§ **What is required**
The entries below contain pictures. Retype everything except those pictures, exactly as given.

§ **Material**
------------------------------------------------------------------------
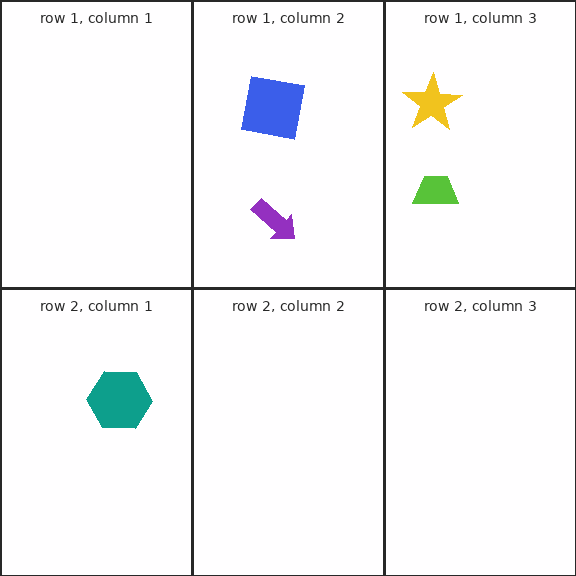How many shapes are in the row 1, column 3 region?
2.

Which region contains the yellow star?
The row 1, column 3 region.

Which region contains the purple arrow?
The row 1, column 2 region.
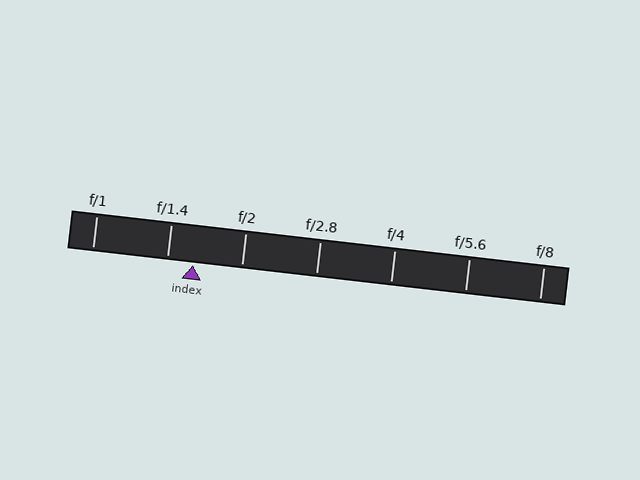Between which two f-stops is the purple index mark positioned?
The index mark is between f/1.4 and f/2.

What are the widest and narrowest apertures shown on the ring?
The widest aperture shown is f/1 and the narrowest is f/8.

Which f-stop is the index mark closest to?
The index mark is closest to f/1.4.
------------------------------------------------------------------------
§ **Written reply**
How many shapes are in the row 1, column 3 region?
2.

Which region contains the yellow star?
The row 1, column 3 region.

Which region contains the purple arrow?
The row 1, column 2 region.
Between which two f-stops is the purple index mark positioned?
The index mark is between f/1.4 and f/2.

What are the widest and narrowest apertures shown on the ring?
The widest aperture shown is f/1 and the narrowest is f/8.

Which f-stop is the index mark closest to?
The index mark is closest to f/1.4.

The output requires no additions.